• **Set task**:
The entries below are to be transcribed in full, without their images.

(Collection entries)
- - - - - - -

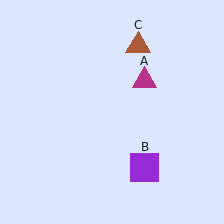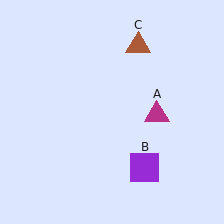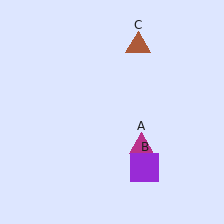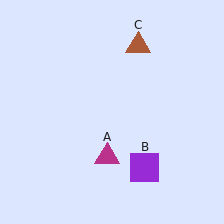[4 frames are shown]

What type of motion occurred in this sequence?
The magenta triangle (object A) rotated clockwise around the center of the scene.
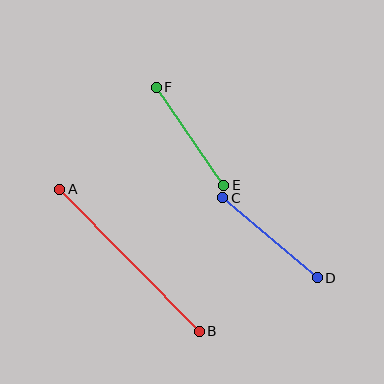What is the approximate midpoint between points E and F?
The midpoint is at approximately (190, 136) pixels.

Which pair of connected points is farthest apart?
Points A and B are farthest apart.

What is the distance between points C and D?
The distance is approximately 124 pixels.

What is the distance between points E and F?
The distance is approximately 119 pixels.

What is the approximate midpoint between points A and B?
The midpoint is at approximately (130, 260) pixels.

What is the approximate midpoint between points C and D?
The midpoint is at approximately (270, 238) pixels.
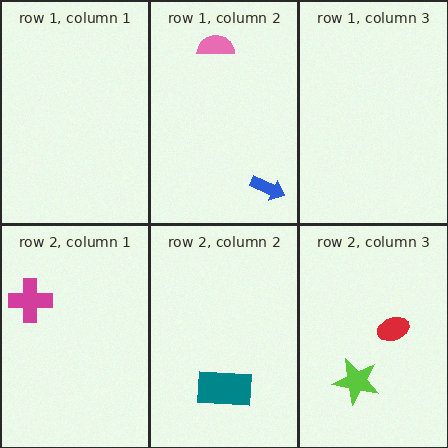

- - - - - - -

• **Solved problem**:
[4 frames are shown]

What type of motion occurred in this sequence?
The magenta triangle (object A) rotated clockwise around the center of the scene.
What is the approximate midpoint between points E and F?
The midpoint is at approximately (190, 136) pixels.

Which pair of connected points is farthest apart?
Points A and B are farthest apart.

What is the distance between points C and D?
The distance is approximately 124 pixels.

What is the distance between points E and F?
The distance is approximately 119 pixels.

What is the approximate midpoint between points A and B?
The midpoint is at approximately (130, 260) pixels.

What is the approximate midpoint between points C and D?
The midpoint is at approximately (270, 238) pixels.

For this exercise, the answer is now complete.